| CHALLENGE |
In the records below, find the line that contains "How many objects". Retype that line and all the lines after it through the end, leaving out the pictures.

| DATA SHOWN |
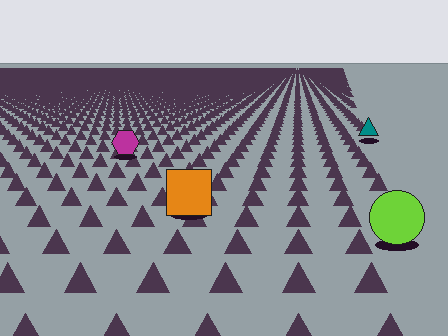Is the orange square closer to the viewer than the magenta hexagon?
Yes. The orange square is closer — you can tell from the texture gradient: the ground texture is coarser near it.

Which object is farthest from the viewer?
The teal triangle is farthest from the viewer. It appears smaller and the ground texture around it is denser.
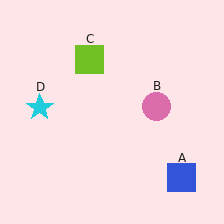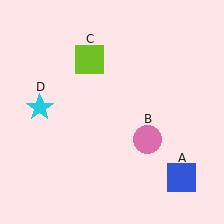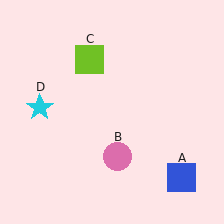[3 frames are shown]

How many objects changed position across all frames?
1 object changed position: pink circle (object B).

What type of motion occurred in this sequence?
The pink circle (object B) rotated clockwise around the center of the scene.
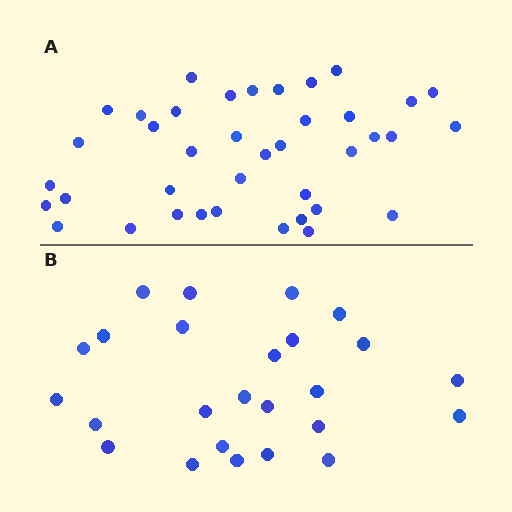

| THE COMPLETED TASK |
How many objects changed position across all frames?
1 object changed position: pink circle (object B).

What type of motion occurred in this sequence?
The pink circle (object B) rotated clockwise around the center of the scene.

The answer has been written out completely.